■ Problem description ■
From the line that includes "List all objects from smallest to largest." to the last line of the records that follow, copy every line exactly and nothing more, omitting pictures.
*** Given data ***
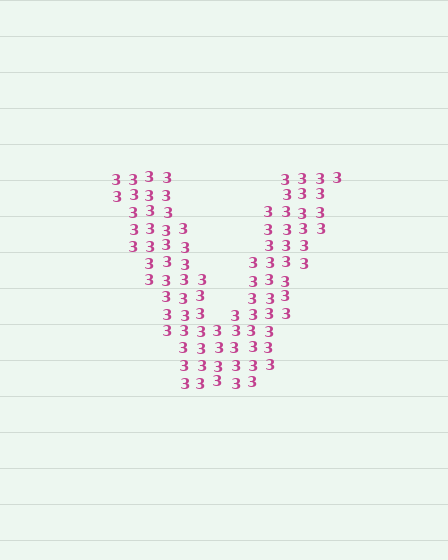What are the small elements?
The small elements are digit 3's.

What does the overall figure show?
The overall figure shows the letter V.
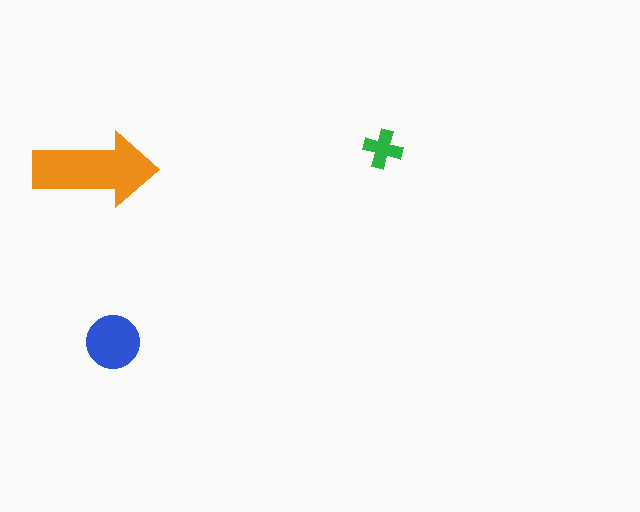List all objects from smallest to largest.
The green cross, the blue circle, the orange arrow.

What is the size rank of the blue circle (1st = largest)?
2nd.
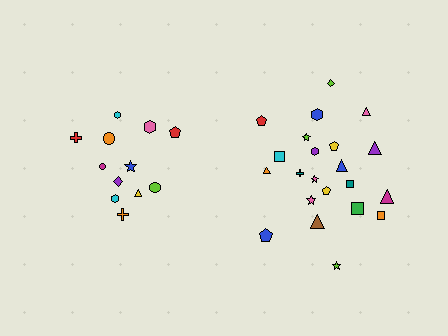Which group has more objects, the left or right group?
The right group.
***
■ The output ■
List all objects from smallest to largest.
The green cross, the blue circle, the orange arrow.

What is the size rank of the blue circle (1st = largest)?
2nd.
Which group has more objects, the left or right group?
The right group.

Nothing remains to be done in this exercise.